Entries on shapes shown in images:

────

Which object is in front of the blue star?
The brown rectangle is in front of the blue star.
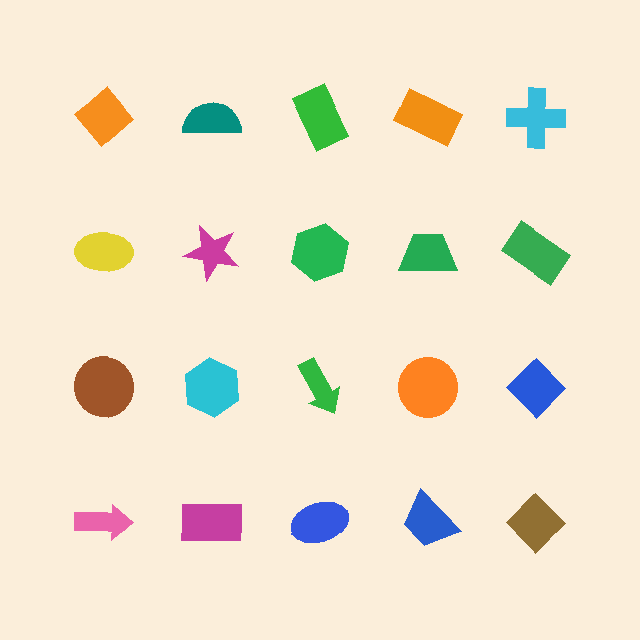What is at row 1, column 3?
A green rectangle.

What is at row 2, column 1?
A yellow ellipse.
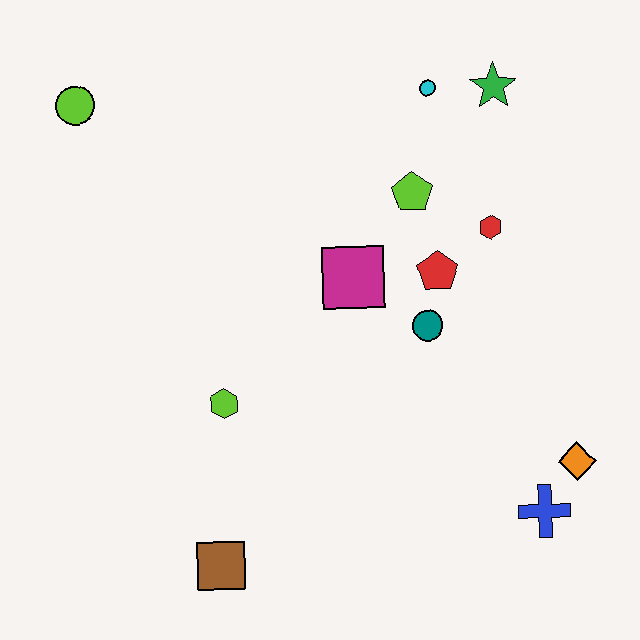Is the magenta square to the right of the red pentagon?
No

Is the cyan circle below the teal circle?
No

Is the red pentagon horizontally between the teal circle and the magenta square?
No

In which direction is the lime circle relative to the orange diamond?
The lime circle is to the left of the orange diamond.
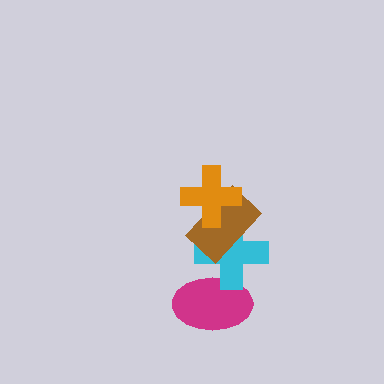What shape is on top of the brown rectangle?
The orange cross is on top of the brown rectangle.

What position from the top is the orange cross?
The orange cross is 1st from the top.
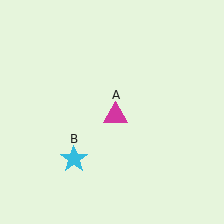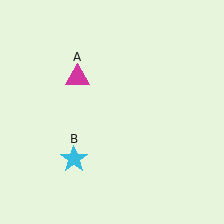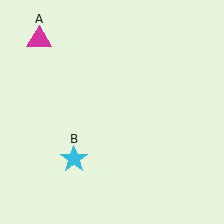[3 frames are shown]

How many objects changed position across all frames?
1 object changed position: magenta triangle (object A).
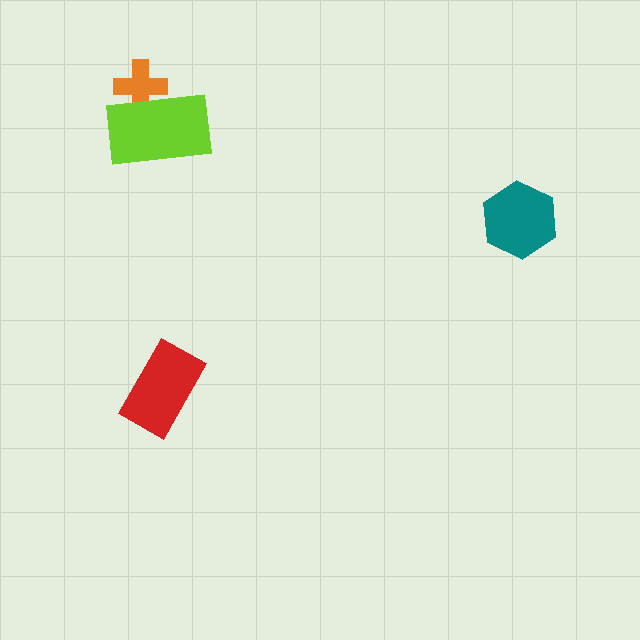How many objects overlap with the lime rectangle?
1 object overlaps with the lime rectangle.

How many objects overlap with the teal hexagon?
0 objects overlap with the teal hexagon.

────

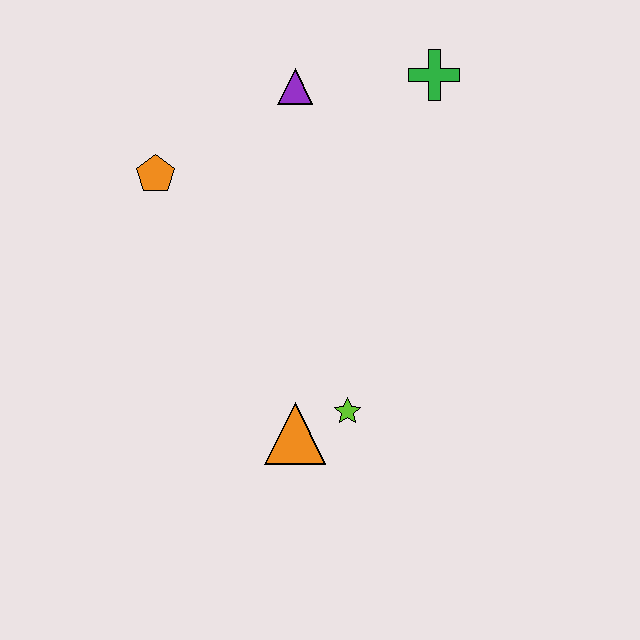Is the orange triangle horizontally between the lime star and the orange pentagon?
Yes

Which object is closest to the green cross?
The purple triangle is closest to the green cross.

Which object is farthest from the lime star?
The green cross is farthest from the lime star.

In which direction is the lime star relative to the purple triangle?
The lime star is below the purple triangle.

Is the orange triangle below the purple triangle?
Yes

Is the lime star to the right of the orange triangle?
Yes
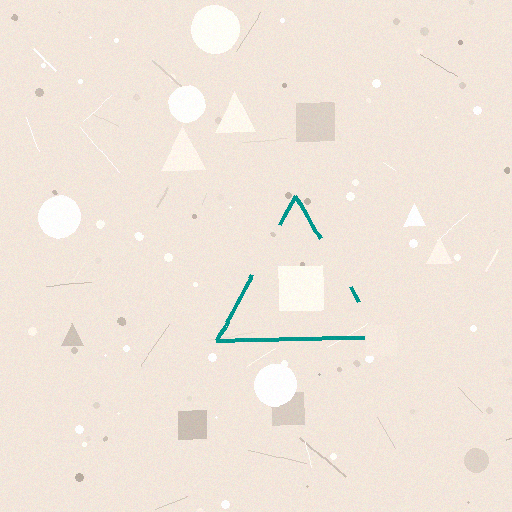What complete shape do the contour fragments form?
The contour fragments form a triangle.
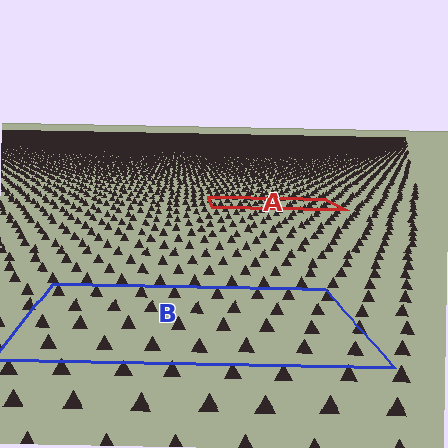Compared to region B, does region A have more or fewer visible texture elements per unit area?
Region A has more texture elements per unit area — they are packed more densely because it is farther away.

────

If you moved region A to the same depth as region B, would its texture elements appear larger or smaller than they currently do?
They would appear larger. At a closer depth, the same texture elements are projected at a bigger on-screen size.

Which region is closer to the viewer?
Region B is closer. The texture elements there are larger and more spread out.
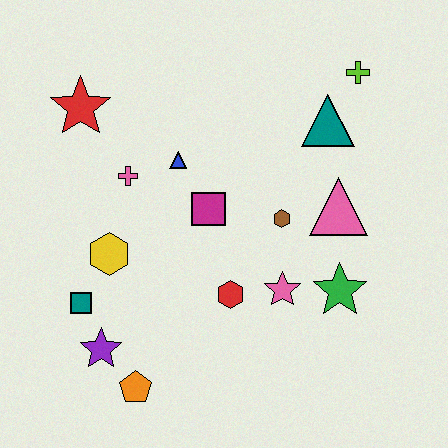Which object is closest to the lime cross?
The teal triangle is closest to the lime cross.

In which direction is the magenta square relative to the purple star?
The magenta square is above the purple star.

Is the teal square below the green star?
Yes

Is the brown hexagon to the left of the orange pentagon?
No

────

* **Task prompt**:
Leave the pictures out and copy exactly the lines from the one with "In which direction is the lime circle" to the one with "[3 frames are shown]", both included.

* **Solution to the problem**:
In which direction is the lime circle relative to the orange diamond?
The lime circle is to the left of the orange diamond.
What shape is on top of the brown rectangle?
The orange cross is on top of the brown rectangle.

What position from the top is the orange cross?
The orange cross is 1st from the top.
[3 frames are shown]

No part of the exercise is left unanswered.